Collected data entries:

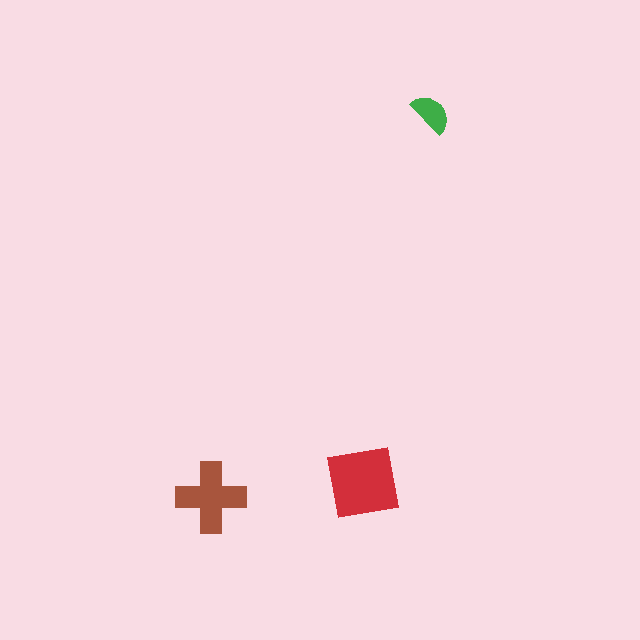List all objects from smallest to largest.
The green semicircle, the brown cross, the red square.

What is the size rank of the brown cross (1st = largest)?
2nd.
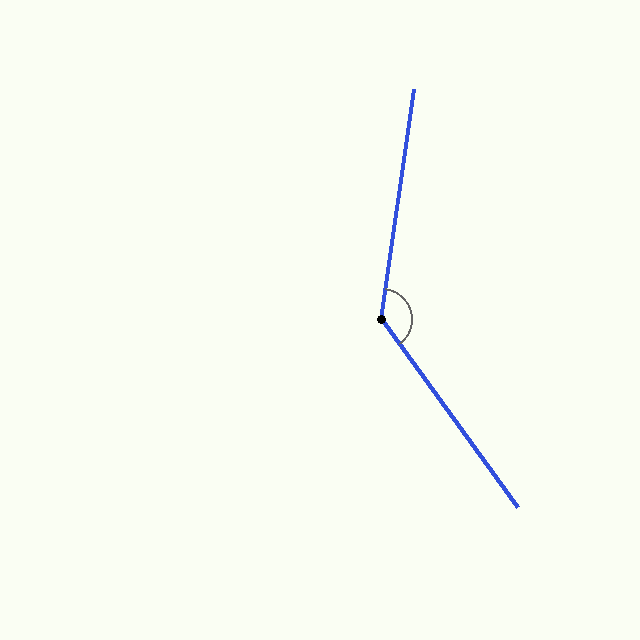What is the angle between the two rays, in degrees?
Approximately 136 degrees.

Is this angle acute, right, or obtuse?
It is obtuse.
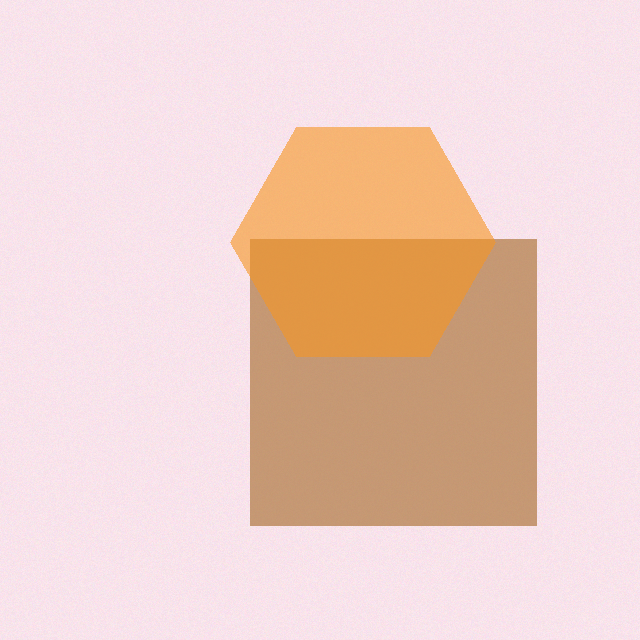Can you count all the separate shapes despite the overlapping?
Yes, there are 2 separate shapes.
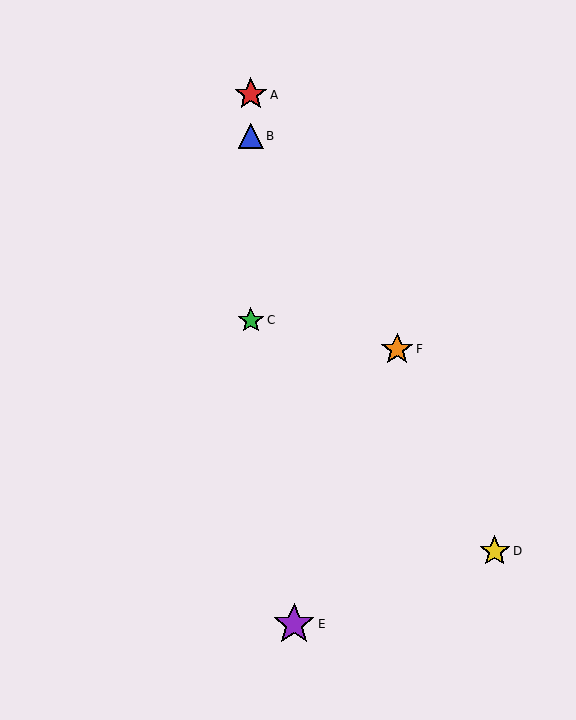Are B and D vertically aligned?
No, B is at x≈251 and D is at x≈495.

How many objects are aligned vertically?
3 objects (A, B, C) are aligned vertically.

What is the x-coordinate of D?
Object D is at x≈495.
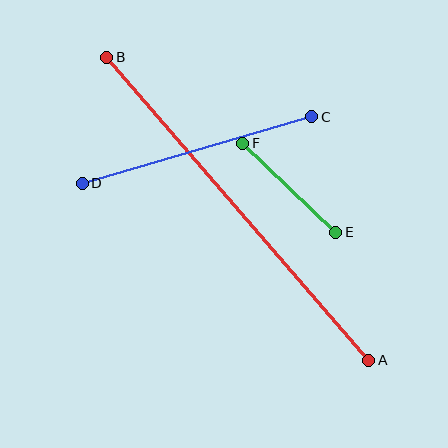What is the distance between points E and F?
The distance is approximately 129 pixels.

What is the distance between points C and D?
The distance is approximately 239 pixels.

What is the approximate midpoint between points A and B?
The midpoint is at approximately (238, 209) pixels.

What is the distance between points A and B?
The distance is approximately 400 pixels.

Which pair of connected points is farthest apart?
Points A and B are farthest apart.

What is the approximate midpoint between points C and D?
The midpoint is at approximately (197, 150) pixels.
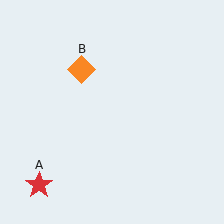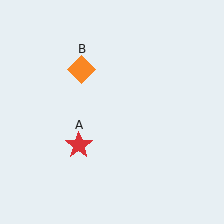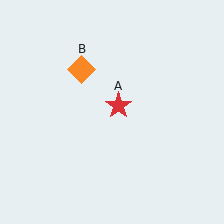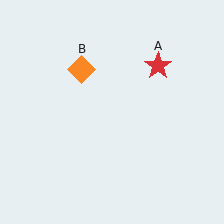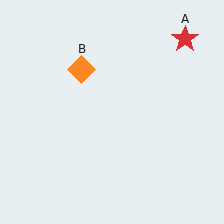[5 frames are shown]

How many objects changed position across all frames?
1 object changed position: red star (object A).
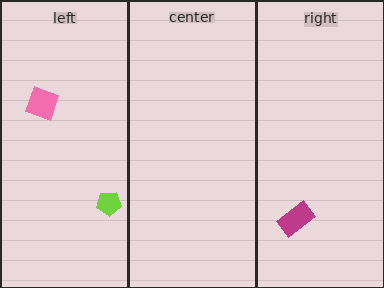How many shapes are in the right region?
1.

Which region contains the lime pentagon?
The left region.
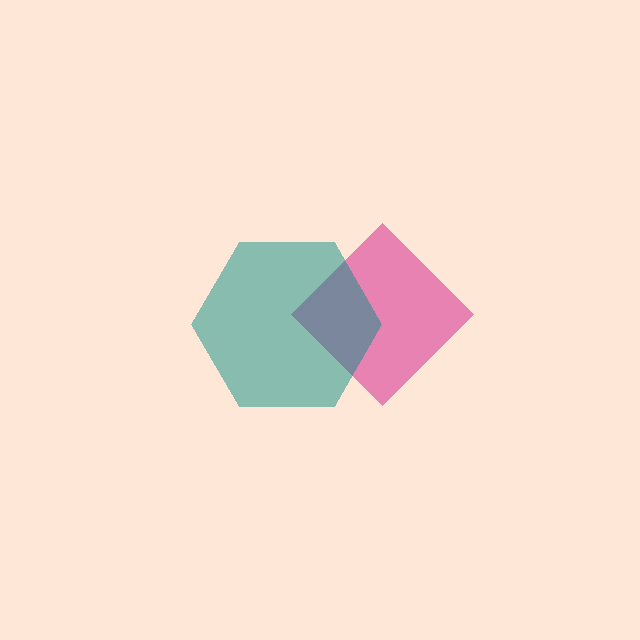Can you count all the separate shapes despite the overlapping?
---
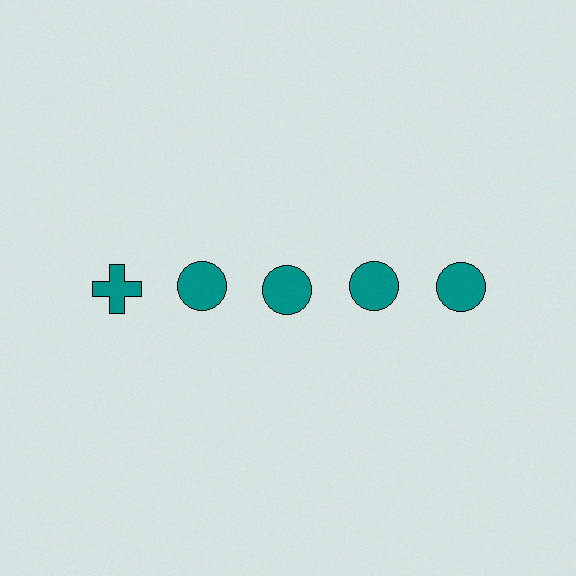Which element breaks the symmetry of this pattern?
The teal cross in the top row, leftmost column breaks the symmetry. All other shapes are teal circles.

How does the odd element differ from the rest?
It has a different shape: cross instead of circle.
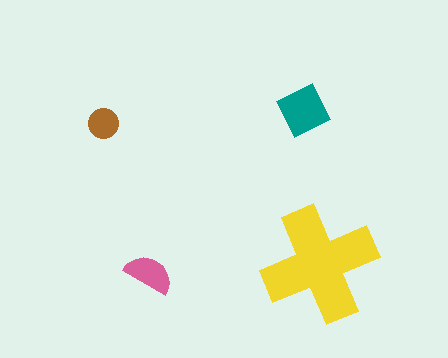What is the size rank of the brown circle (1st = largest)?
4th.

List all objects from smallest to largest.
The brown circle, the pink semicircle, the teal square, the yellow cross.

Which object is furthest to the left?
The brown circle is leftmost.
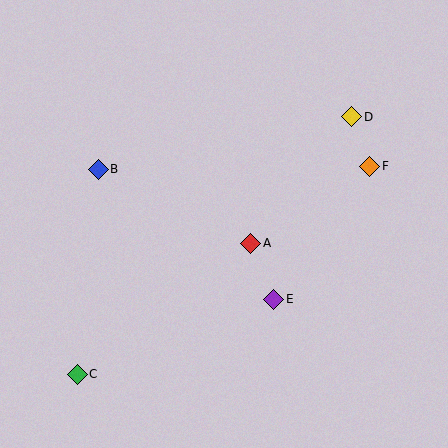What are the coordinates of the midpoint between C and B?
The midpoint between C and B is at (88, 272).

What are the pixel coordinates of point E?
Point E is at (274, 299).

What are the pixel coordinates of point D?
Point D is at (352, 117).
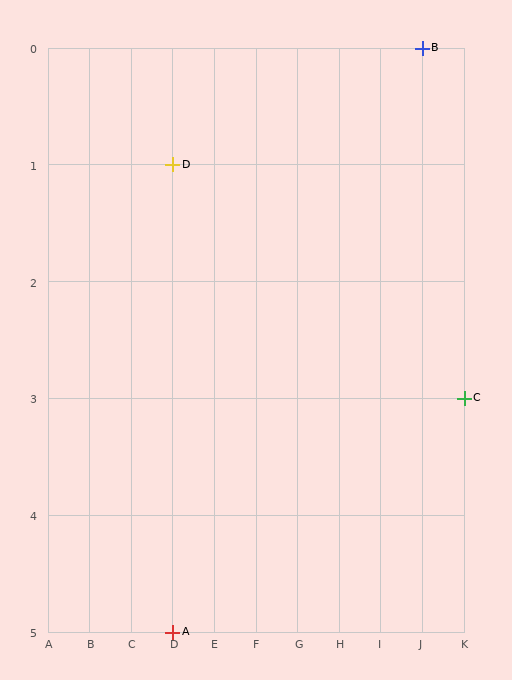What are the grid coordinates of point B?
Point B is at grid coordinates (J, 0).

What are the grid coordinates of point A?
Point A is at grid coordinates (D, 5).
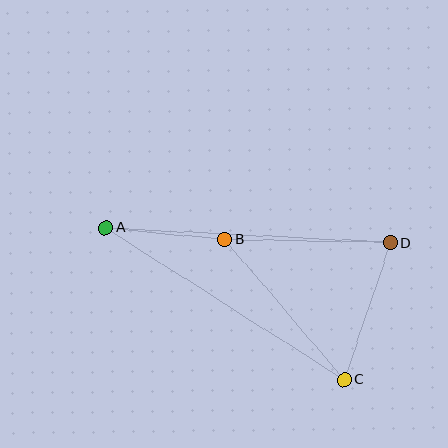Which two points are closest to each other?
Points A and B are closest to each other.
---
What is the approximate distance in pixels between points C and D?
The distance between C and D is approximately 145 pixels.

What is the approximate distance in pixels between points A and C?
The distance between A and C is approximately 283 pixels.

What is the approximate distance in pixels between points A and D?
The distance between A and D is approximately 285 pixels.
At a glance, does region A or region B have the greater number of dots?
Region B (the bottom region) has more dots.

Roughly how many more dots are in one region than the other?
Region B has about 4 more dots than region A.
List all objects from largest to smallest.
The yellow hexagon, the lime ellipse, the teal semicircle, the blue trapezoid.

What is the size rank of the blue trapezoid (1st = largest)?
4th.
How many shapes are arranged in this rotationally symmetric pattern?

▶ [DESCRIPTION OF THE TASK]:
Look above for the line containing "At a glance, does". Output from there through the line containing "How many shapes are arranged", exactly and inclusively.

▶ [RESPONSE]:
At a glance, does region A or region B have the greater number of dots?
Region B (the bottom region) has more dots.

Roughly how many more dots are in one region than the other?
Region B has about 4 more dots than region A.
List all objects from largest to smallest.
The yellow hexagon, the lime ellipse, the teal semicircle, the blue trapezoid.

What is the size rank of the blue trapezoid (1st = largest)?
4th.
How many shapes are arranged in this rotationally symmetric pattern?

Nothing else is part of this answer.